--- start Extracted information ---

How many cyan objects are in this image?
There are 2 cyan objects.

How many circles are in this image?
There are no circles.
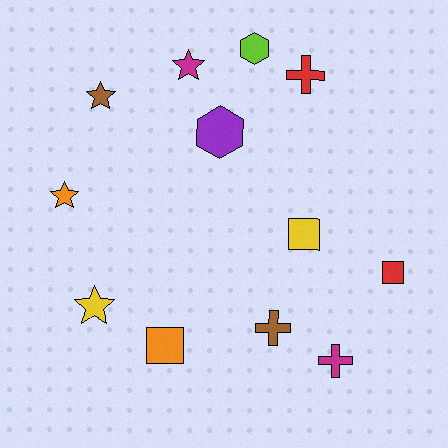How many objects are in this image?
There are 12 objects.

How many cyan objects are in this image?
There are no cyan objects.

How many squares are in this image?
There are 3 squares.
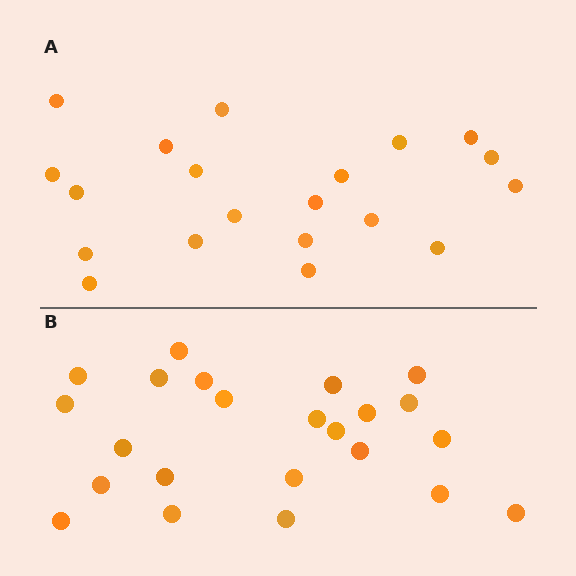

--- end Extracted information ---

What this task involves:
Transcribe all of the entries word for word, but skip any pictures they contain.

Answer in full:
How many cyan objects are in this image?
There are 2 cyan objects.

How many circles are in this image?
There are no circles.
How many objects are in this image?
There are 12 objects.

How many cyan objects are in this image?
There are no cyan objects.

How many squares are in this image?
There are 3 squares.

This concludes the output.